* START INFORMATION SHOWN *
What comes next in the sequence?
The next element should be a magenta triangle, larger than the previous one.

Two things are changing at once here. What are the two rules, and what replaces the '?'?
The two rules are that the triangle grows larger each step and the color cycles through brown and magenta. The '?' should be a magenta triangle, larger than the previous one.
* END INFORMATION SHOWN *
* START INFORMATION SHOWN *
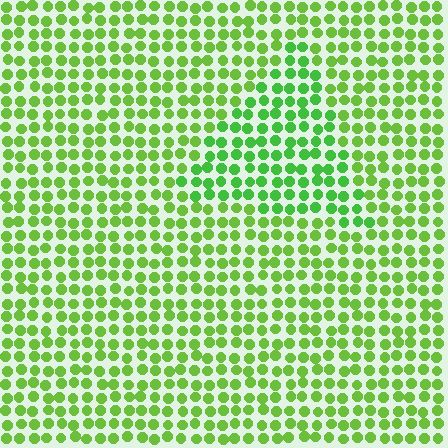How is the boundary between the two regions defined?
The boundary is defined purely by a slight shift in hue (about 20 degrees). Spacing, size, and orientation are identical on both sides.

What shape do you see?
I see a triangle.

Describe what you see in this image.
* END INFORMATION SHOWN *
EXERCISE DESCRIPTION
From the line containing "What shape do you see?" down to the line containing "Describe what you see in this image." in the material above, reproduce every line exactly, including the two end lines.

IN RESPONSE
What shape do you see?
I see a triangle.

Describe what you see in this image.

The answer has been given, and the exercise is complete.